▸ Stored records:
━━━━━━━━
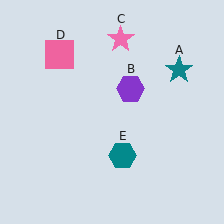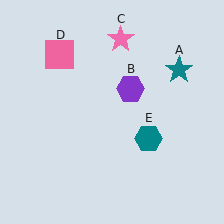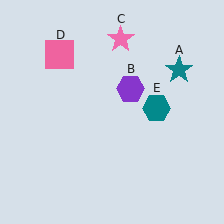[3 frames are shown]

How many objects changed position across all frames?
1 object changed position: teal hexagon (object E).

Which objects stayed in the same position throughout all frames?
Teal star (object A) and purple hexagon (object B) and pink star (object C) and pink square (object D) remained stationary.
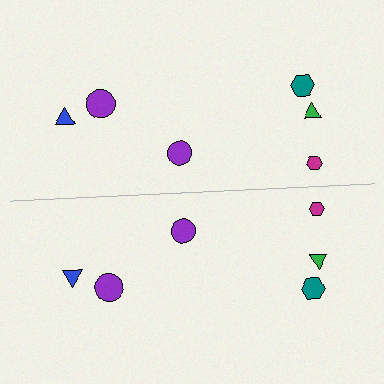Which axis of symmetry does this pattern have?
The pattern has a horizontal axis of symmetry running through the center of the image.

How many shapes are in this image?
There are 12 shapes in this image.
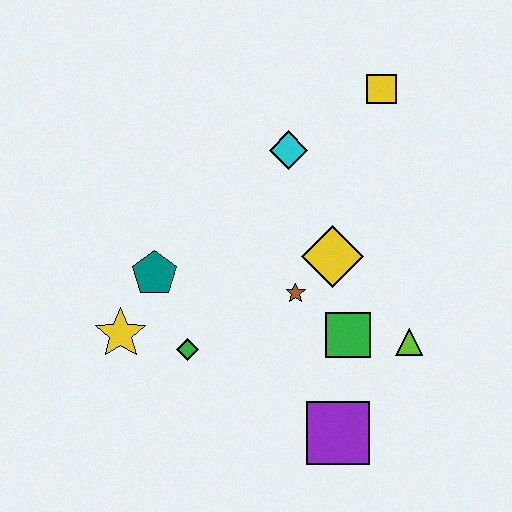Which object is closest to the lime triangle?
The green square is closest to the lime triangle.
━━━━━━━━
Set down the complete material exactly, but do not include the images.

[3 frames are shown]

How many objects changed position across all frames?
1 object changed position: teal hexagon (object E).

Which objects stayed in the same position throughout all frames?
Teal star (object A) and purple hexagon (object B) and pink star (object C) and pink square (object D) remained stationary.
Which axis of symmetry does this pattern have?
The pattern has a horizontal axis of symmetry running through the center of the image.

How many shapes are in this image?
There are 12 shapes in this image.
Which object is closest to the lime triangle?
The green square is closest to the lime triangle.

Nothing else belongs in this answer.